▶ **Exercise brief**
Exact reproduction is required for the lines bounded by the one containing "Describe what you see in this image." and the one containing "How many curves do the dots suggest?", both bounds included. Print them without any pictures.

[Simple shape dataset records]

## begin

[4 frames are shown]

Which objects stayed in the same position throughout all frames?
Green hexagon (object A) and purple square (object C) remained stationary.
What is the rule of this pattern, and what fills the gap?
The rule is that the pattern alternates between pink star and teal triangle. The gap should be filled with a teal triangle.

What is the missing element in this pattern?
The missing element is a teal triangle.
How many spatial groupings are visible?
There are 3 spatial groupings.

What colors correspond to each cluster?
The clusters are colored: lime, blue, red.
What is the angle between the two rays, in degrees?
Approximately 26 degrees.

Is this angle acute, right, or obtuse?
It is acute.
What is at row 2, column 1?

## end
## begin

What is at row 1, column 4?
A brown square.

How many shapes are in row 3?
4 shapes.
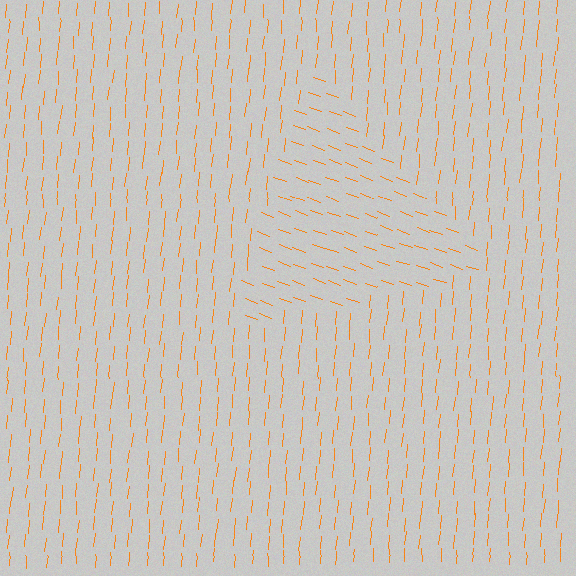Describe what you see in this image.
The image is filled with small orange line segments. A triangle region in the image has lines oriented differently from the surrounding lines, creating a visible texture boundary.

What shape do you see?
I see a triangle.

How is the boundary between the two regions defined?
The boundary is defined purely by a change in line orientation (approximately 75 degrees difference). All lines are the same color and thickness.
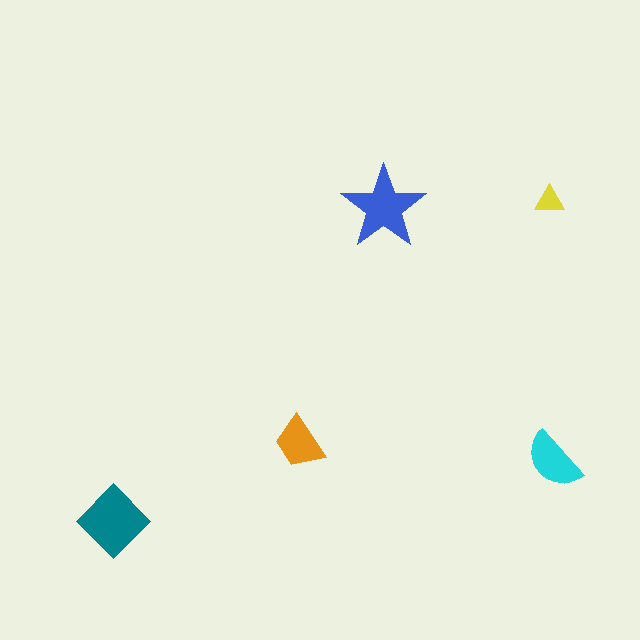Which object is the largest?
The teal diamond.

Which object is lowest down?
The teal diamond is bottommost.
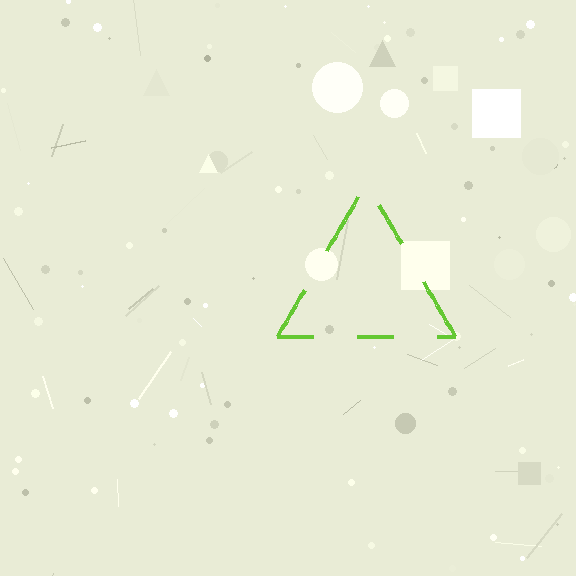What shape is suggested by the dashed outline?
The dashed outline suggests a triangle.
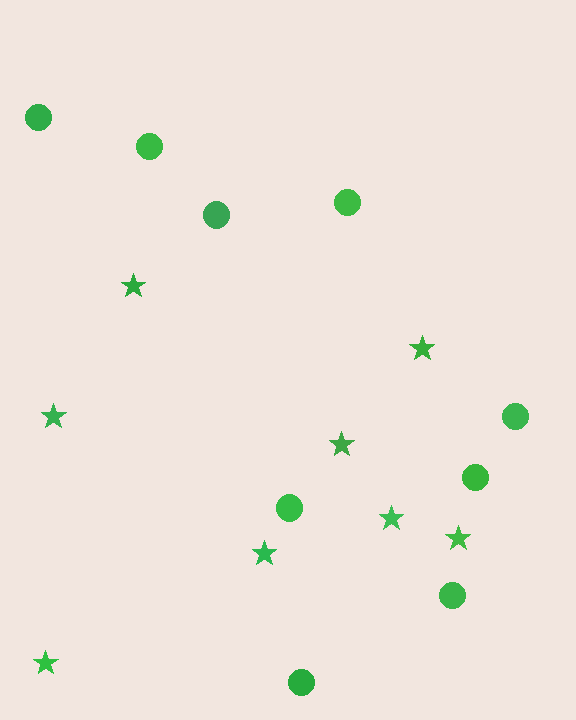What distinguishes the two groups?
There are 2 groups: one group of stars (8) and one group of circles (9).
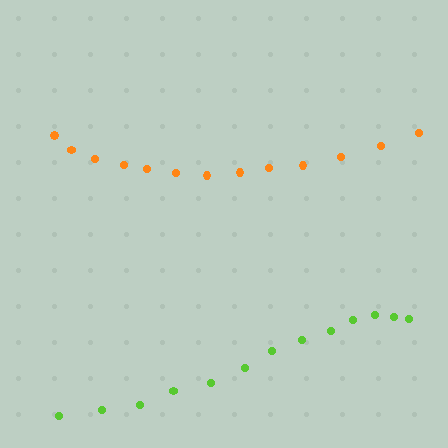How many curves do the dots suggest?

## end

▶ **Task output**
Describe what you see in this image.
The image is filled with small orange line segments. A triangle region in the image has lines oriented differently from the surrounding lines, creating a visible texture boundary.

What shape do you see?
I see a triangle.

How is the boundary between the two regions defined?
The boundary is defined purely by a change in line orientation (approximately 75 degrees difference). All lines are the same color and thickness.
Which object is the largest?
The teal diamond.

Which object is lowest down?
The teal diamond is bottommost.
What shape is suggested by the dashed outline?
The dashed outline suggests a triangle.
What distinguishes the two groups?
There are 2 groups: one group of stars (8) and one group of circles (9).
How many curves do the dots suggest?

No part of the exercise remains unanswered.